begin Dataset content

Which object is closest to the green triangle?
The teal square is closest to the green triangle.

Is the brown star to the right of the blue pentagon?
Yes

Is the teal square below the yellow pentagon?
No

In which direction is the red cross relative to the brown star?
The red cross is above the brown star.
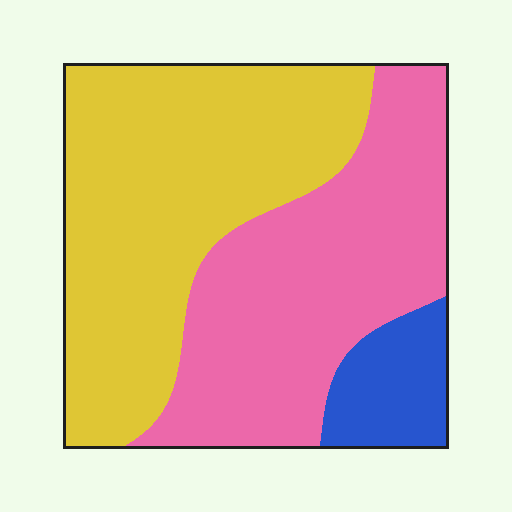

end Dataset content

Stated exercise: Your task is to copy word for word the lines from the line containing "Is the brown" to the end of the listing, both included, and to drop any pictures.

Complete response:
Is the brown star to the right of the blue pentagon?
Yes

Is the teal square below the yellow pentagon?
No

In which direction is the red cross relative to the brown star?
The red cross is above the brown star.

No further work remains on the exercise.